*PROMPT*: All of the entries must be reproduced exactly, with no images carried over.

** start **

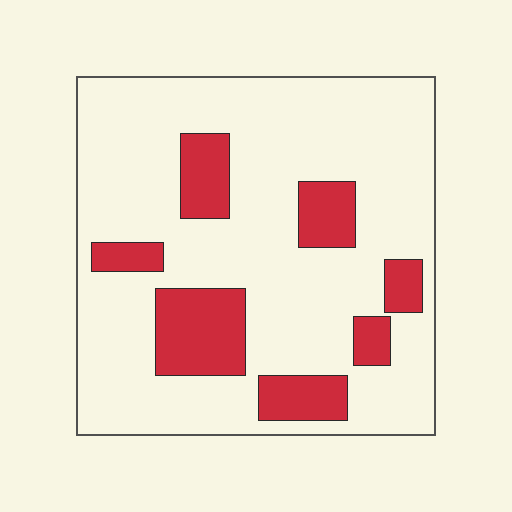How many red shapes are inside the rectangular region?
7.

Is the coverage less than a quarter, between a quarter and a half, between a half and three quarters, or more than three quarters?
Less than a quarter.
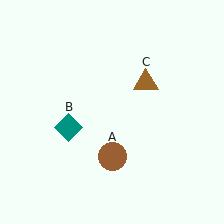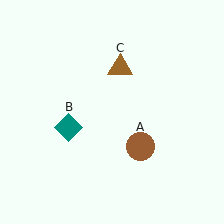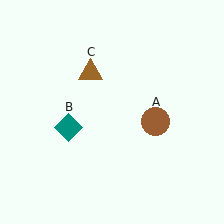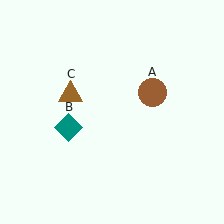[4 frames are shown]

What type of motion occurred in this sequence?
The brown circle (object A), brown triangle (object C) rotated counterclockwise around the center of the scene.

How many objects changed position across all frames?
2 objects changed position: brown circle (object A), brown triangle (object C).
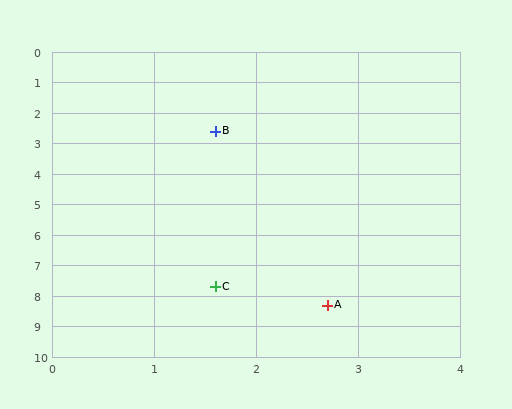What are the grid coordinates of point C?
Point C is at approximately (1.6, 7.7).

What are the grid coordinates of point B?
Point B is at approximately (1.6, 2.6).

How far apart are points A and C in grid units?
Points A and C are about 1.3 grid units apart.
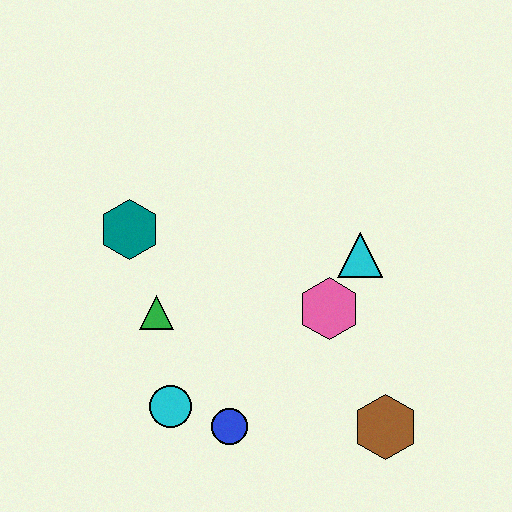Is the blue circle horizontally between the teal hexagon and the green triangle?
No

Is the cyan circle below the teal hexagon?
Yes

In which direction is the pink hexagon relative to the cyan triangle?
The pink hexagon is below the cyan triangle.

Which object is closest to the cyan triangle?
The pink hexagon is closest to the cyan triangle.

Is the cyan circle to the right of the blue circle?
No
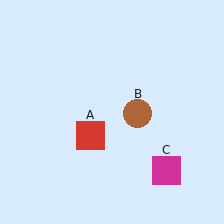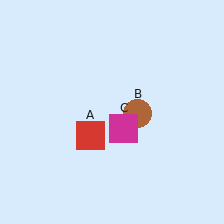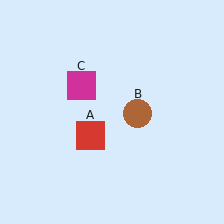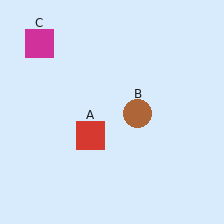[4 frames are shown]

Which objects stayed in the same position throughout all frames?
Red square (object A) and brown circle (object B) remained stationary.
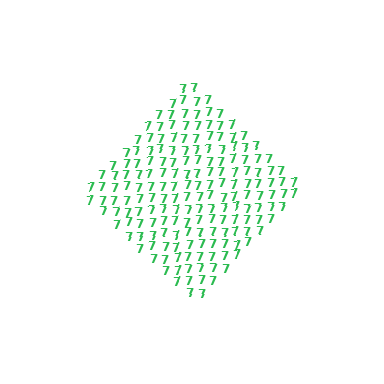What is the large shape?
The large shape is a diamond.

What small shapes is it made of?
It is made of small digit 7's.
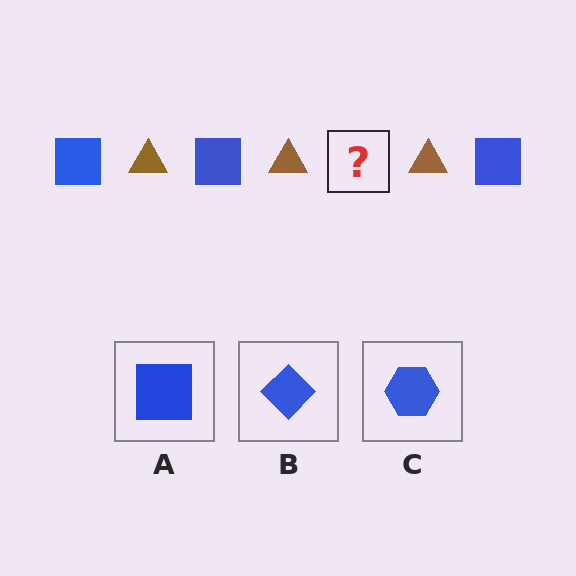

** end **

*WRITTEN RESPONSE*:
How many red shapes are inside the rectangular region?
7.

Is the coverage less than a quarter, between a quarter and a half, between a half and three quarters, or more than three quarters?
Less than a quarter.
[4 frames are shown]

What type of motion occurred in this sequence?
The brown circle (object A), brown triangle (object C) rotated counterclockwise around the center of the scene.

How many objects changed position across all frames?
2 objects changed position: brown circle (object A), brown triangle (object C).
What are the grid coordinates of point C?
Point C is at approximately (1.6, 7.7).

What are the grid coordinates of point B?
Point B is at approximately (1.6, 2.6).

How far apart are points A and C in grid units?
Points A and C are about 1.3 grid units apart.
Is the blue circle horizontally between the teal hexagon and the green triangle?
No

Is the cyan circle below the teal hexagon?
Yes

In which direction is the pink hexagon relative to the cyan triangle?
The pink hexagon is below the cyan triangle.

Which object is closest to the cyan triangle?
The pink hexagon is closest to the cyan triangle.

Is the cyan circle to the right of the blue circle?
No
[4 frames are shown]

Which objects stayed in the same position throughout all frames?
Red square (object A) and brown circle (object B) remained stationary.
What is the large shape?
The large shape is a diamond.

What small shapes is it made of?
It is made of small digit 7's.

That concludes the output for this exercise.